***** The input

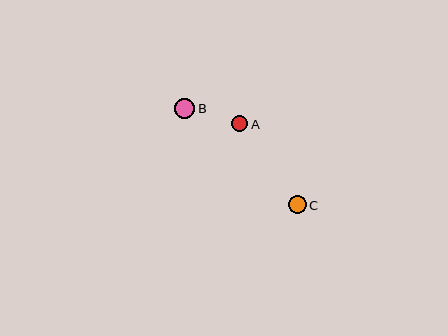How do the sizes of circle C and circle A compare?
Circle C and circle A are approximately the same size.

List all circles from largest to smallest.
From largest to smallest: B, C, A.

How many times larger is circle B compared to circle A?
Circle B is approximately 1.2 times the size of circle A.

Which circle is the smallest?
Circle A is the smallest with a size of approximately 16 pixels.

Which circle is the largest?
Circle B is the largest with a size of approximately 20 pixels.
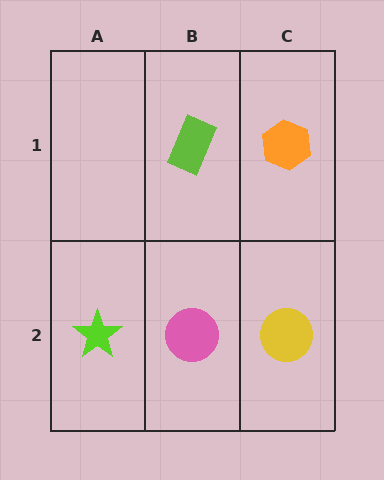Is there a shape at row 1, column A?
No, that cell is empty.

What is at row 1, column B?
A lime rectangle.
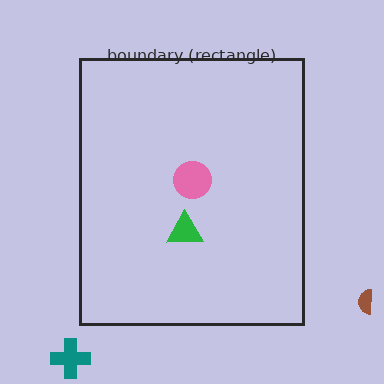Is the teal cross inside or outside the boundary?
Outside.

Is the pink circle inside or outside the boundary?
Inside.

**********

_Required work_
Copy all the records above exactly, but leave out the pictures.

_The completed task_
How do the sizes of circle C and circle A compare?
Circle C and circle A are approximately the same size.

List all circles from largest to smallest.
From largest to smallest: B, C, A.

How many times larger is circle B compared to circle A?
Circle B is approximately 1.2 times the size of circle A.

Which circle is the smallest?
Circle A is the smallest with a size of approximately 16 pixels.

Which circle is the largest?
Circle B is the largest with a size of approximately 20 pixels.
Is there a shape at row 1, column A?
No, that cell is empty.

What is at row 1, column B?
A lime rectangle.
Is the teal cross inside or outside the boundary?
Outside.

Is the pink circle inside or outside the boundary?
Inside.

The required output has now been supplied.